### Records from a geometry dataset

## BEGIN

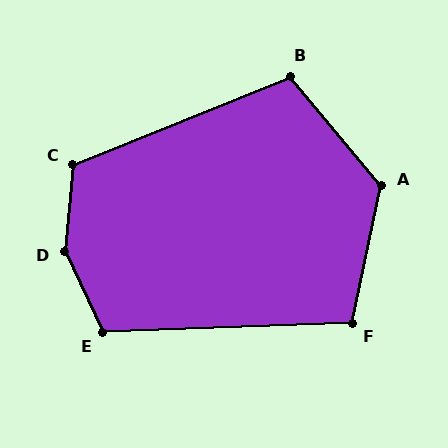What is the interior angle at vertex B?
Approximately 108 degrees (obtuse).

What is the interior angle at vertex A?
Approximately 128 degrees (obtuse).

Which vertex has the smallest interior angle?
F, at approximately 104 degrees.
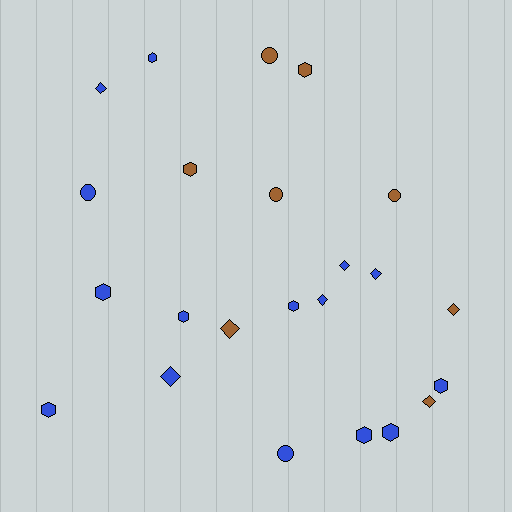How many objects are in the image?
There are 23 objects.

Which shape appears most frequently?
Hexagon, with 10 objects.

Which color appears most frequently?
Blue, with 15 objects.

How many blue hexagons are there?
There are 8 blue hexagons.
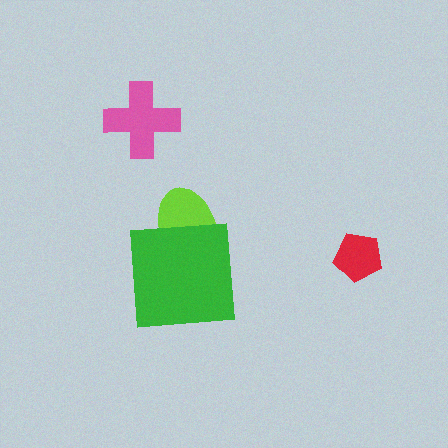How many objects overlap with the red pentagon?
0 objects overlap with the red pentagon.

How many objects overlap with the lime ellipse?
1 object overlaps with the lime ellipse.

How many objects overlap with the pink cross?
0 objects overlap with the pink cross.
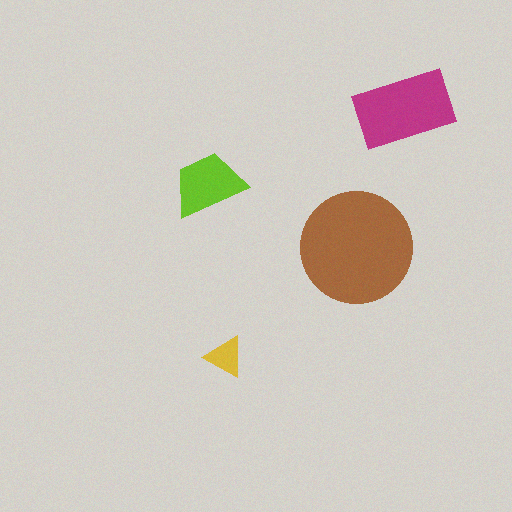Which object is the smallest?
The yellow triangle.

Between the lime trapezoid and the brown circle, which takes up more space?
The brown circle.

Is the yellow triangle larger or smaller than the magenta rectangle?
Smaller.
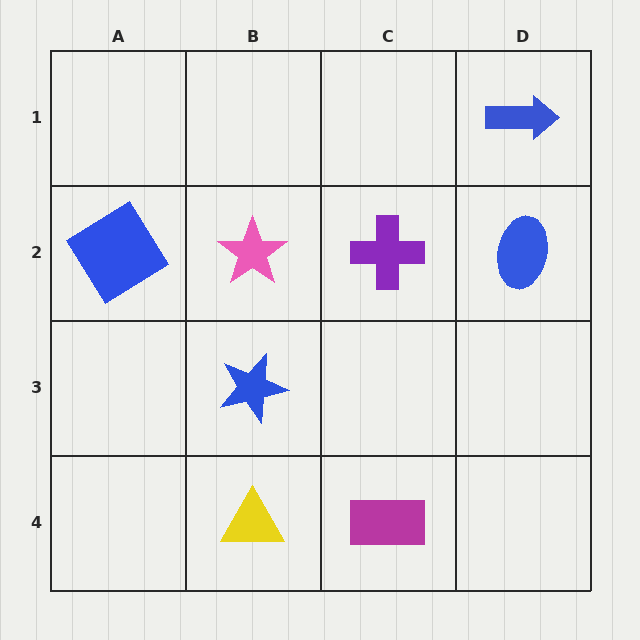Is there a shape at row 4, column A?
No, that cell is empty.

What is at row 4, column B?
A yellow triangle.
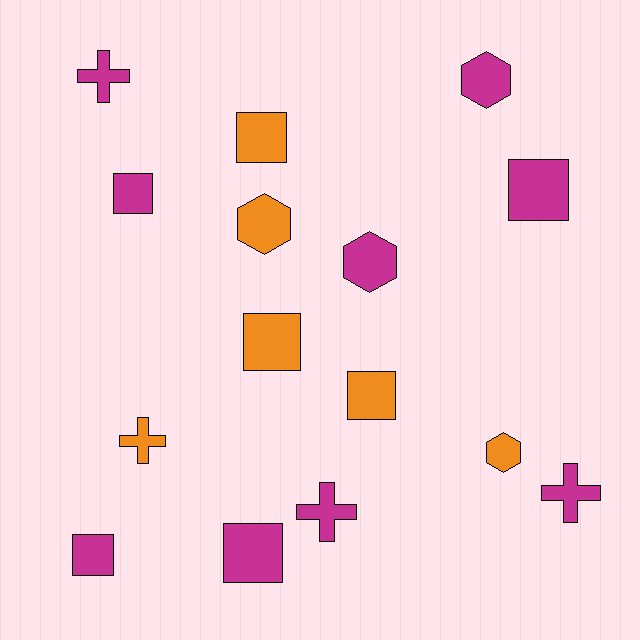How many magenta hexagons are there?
There are 2 magenta hexagons.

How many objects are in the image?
There are 15 objects.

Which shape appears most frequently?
Square, with 7 objects.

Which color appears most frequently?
Magenta, with 9 objects.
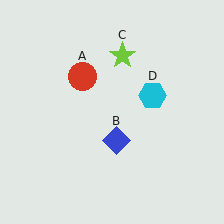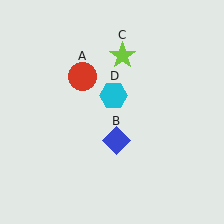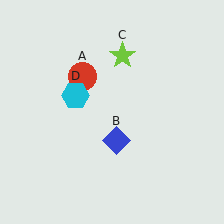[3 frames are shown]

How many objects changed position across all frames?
1 object changed position: cyan hexagon (object D).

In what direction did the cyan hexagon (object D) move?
The cyan hexagon (object D) moved left.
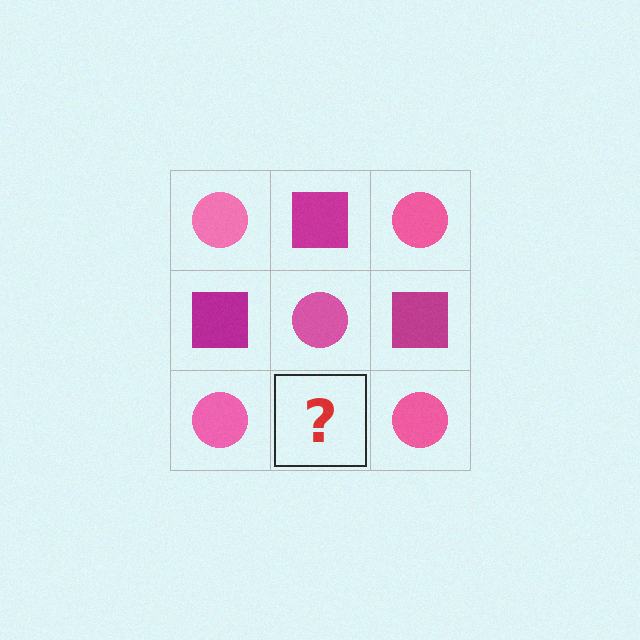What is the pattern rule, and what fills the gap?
The rule is that it alternates pink circle and magenta square in a checkerboard pattern. The gap should be filled with a magenta square.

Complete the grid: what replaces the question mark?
The question mark should be replaced with a magenta square.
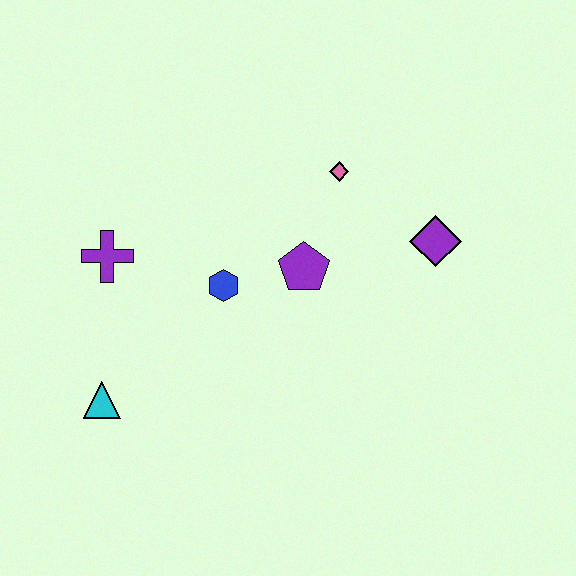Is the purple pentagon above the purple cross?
No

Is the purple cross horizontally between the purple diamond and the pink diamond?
No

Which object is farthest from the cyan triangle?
The purple diamond is farthest from the cyan triangle.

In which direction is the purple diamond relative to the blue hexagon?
The purple diamond is to the right of the blue hexagon.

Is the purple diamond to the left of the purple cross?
No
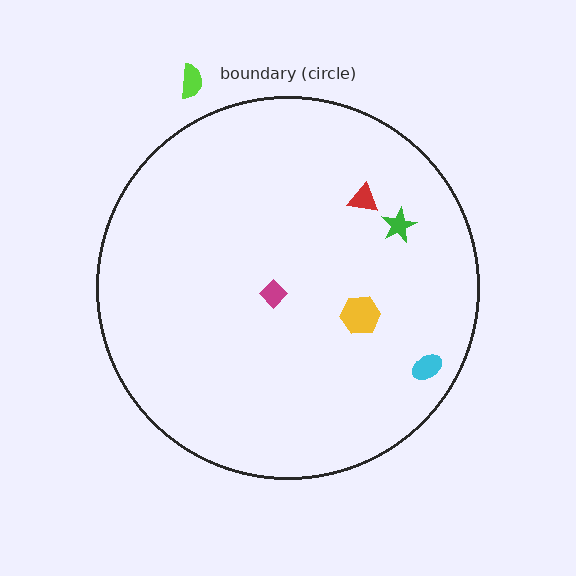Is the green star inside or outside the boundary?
Inside.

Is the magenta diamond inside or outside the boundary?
Inside.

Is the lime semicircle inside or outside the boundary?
Outside.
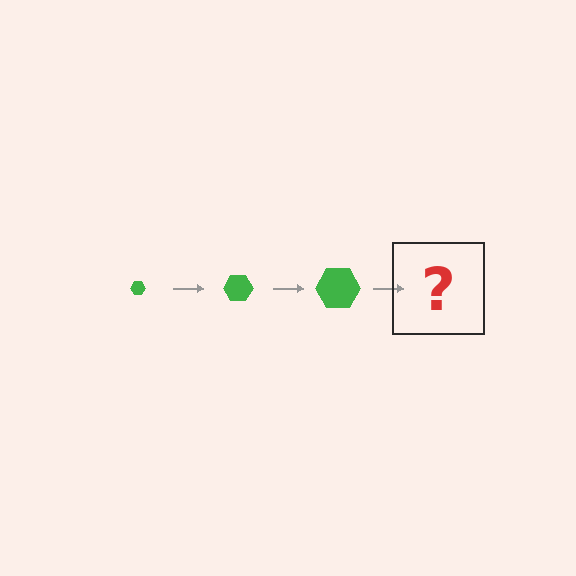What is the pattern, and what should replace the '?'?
The pattern is that the hexagon gets progressively larger each step. The '?' should be a green hexagon, larger than the previous one.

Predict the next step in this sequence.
The next step is a green hexagon, larger than the previous one.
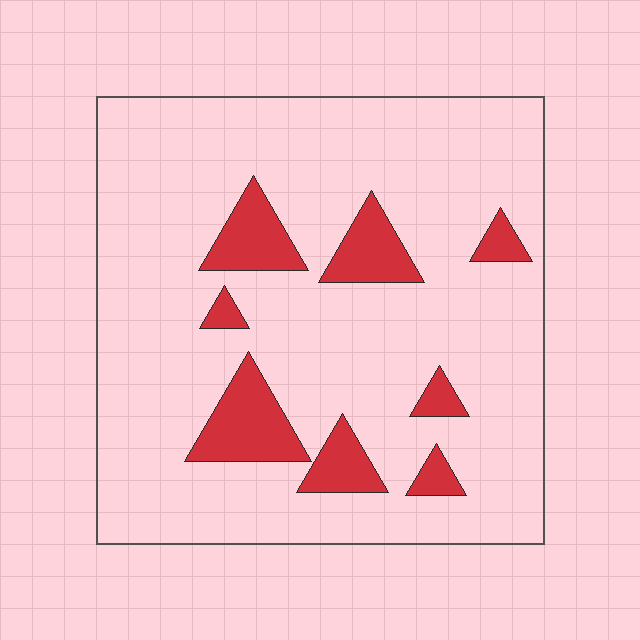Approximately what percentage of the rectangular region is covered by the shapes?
Approximately 15%.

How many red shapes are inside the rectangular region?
8.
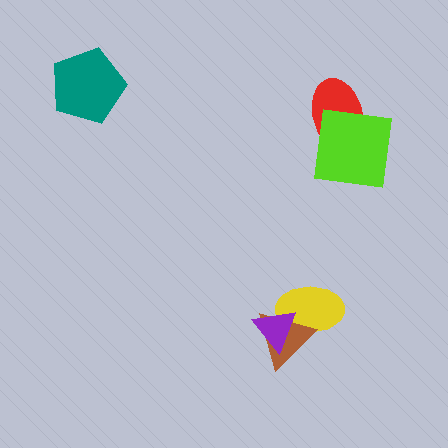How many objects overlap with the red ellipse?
1 object overlaps with the red ellipse.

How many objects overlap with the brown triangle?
2 objects overlap with the brown triangle.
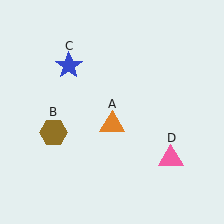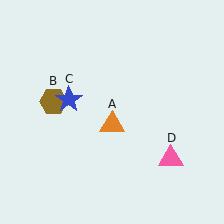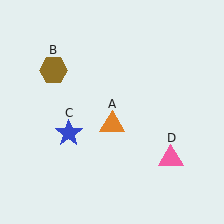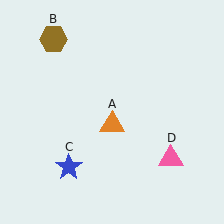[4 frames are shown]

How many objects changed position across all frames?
2 objects changed position: brown hexagon (object B), blue star (object C).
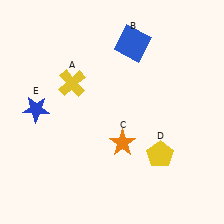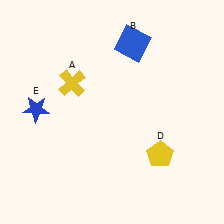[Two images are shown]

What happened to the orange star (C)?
The orange star (C) was removed in Image 2. It was in the bottom-right area of Image 1.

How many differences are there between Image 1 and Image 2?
There is 1 difference between the two images.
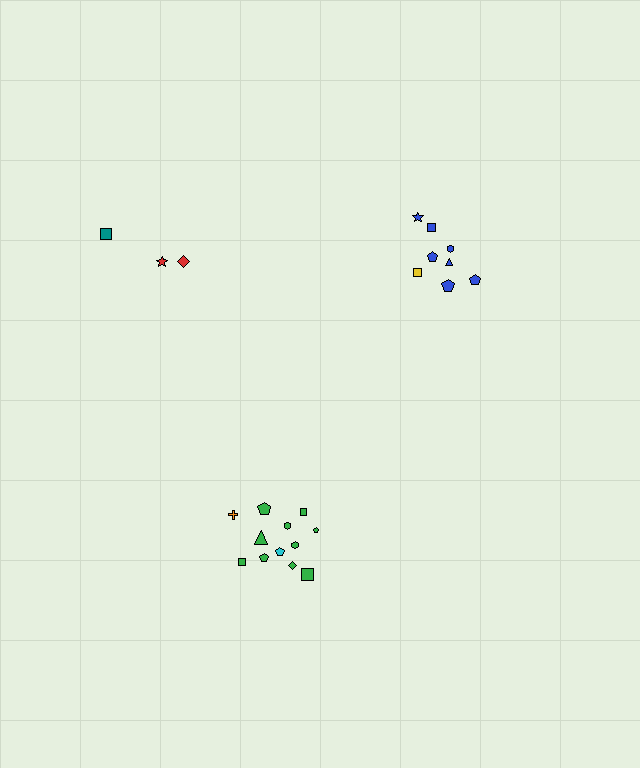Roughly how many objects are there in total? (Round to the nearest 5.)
Roughly 25 objects in total.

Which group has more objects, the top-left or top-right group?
The top-right group.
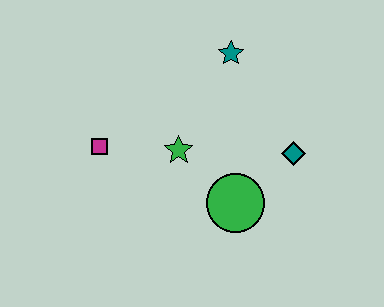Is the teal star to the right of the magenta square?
Yes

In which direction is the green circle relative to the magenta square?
The green circle is to the right of the magenta square.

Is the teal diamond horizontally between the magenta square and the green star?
No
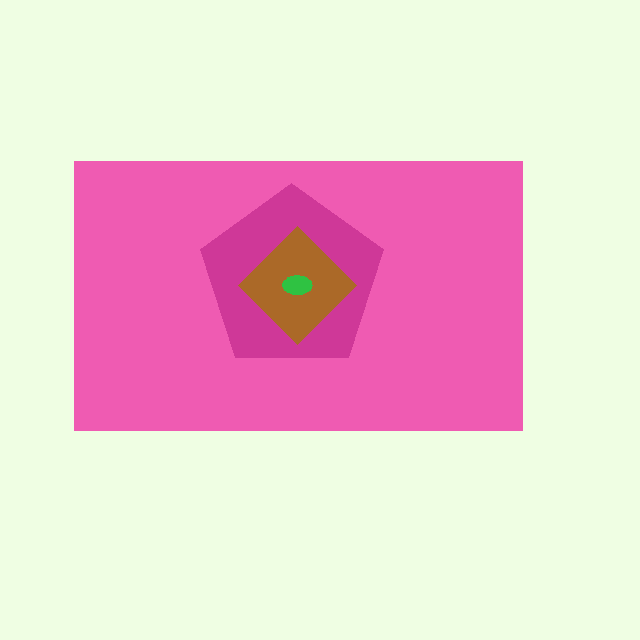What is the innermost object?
The green ellipse.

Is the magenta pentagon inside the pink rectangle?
Yes.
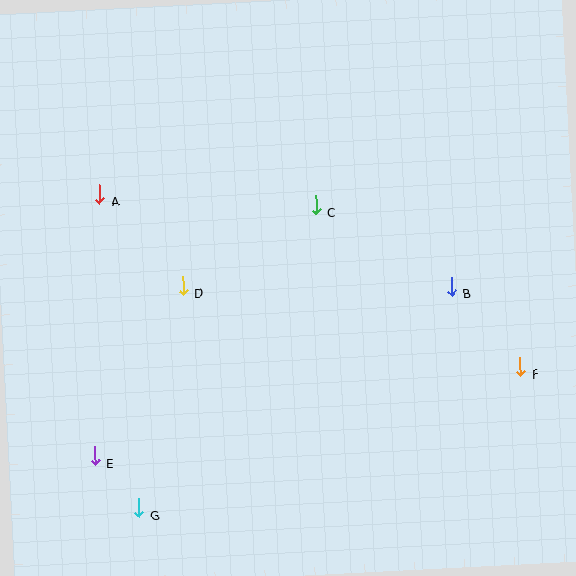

## END

### What you are asked to do
Quote the records in their entirety, keeping the wording exact and excluding pictures.

### Complete response
What is the interior angle at vertex B?
Approximately 108 degrees (obtuse).

What is the interior angle at vertex A?
Approximately 128 degrees (obtuse).

Which vertex has the smallest interior angle?
F, at approximately 104 degrees.
How many objects are in the image?
There are 23 objects.

Which shape appears most frequently?
Hexagon, with 10 objects.

Which color appears most frequently?
Blue, with 15 objects.

How many blue hexagons are there?
There are 8 blue hexagons.
How many objects overlap with the red pentagon?
0 objects overlap with the red pentagon.

How many objects overlap with the lime ellipse?
1 object overlaps with the lime ellipse.

How many objects overlap with the pink cross?
0 objects overlap with the pink cross.
Which object is the smallest?
The yellow triangle.

Between the lime trapezoid and the brown circle, which takes up more space?
The brown circle.

Is the yellow triangle larger or smaller than the magenta rectangle?
Smaller.
Is there a shape at row 4, column A?
No, that cell is empty.

What is at row 4, column B?
A yellow triangle.
How many magenta hexagons are there?
There are 2 magenta hexagons.

How many objects are in the image?
There are 15 objects.

Which shape appears most frequently?
Square, with 7 objects.

Which color appears most frequently?
Magenta, with 9 objects.
[3 frames are shown]

How many objects changed position across all frames?
1 object changed position: cyan hexagon (object D).

In what direction did the cyan hexagon (object D) move?
The cyan hexagon (object D) moved left.
What is the pattern rule, and what fills the gap?
The rule is that it alternates pink circle and magenta square in a checkerboard pattern. The gap should be filled with a magenta square.

Complete the grid: what replaces the question mark?
The question mark should be replaced with a magenta square.
Is the purple pentagon above the purple cross?
No

Is the purple cross horizontally between the purple diamond and the pink diamond?
No

Which object is farthest from the cyan triangle?
The purple diamond is farthest from the cyan triangle.

In which direction is the purple diamond relative to the blue hexagon?
The purple diamond is to the right of the blue hexagon.

Is the purple diamond to the left of the purple cross?
No
Is the green star inside or outside the boundary?
Inside.

Is the magenta diamond inside or outside the boundary?
Inside.

Is the lime semicircle inside or outside the boundary?
Outside.
What is the pattern, and what should replace the '?'?
The pattern is that the hexagon gets progressively larger each step. The '?' should be a green hexagon, larger than the previous one.

Predict the next step in this sequence.
The next step is a green hexagon, larger than the previous one.
Approximately what percentage of the rectangular region is covered by the shapes?
Approximately 15%.

How many red shapes are inside the rectangular region?
8.
How many objects overlap with the red ellipse?
1 object overlaps with the red ellipse.

How many objects overlap with the brown triangle?
2 objects overlap with the brown triangle.
[4 frames are shown]

How many objects changed position across all frames?
2 objects changed position: brown hexagon (object B), blue star (object C).
[Two images are shown]

What happened to the orange star (C)?
The orange star (C) was removed in Image 2. It was in the bottom-right area of Image 1.

How many differences are there between Image 1 and Image 2?
There is 1 difference between the two images.
Roughly how many objects are there in total? (Round to the nearest 5.)
Roughly 25 objects in total.

Which group has more objects, the top-left or top-right group?
The top-right group.
Is the teal star to the right of the magenta square?
Yes

In which direction is the green circle relative to the magenta square?
The green circle is to the right of the magenta square.

Is the teal diamond horizontally between the magenta square and the green star?
No
What is the innermost object?
The green ellipse.

Is the magenta pentagon inside the pink rectangle?
Yes.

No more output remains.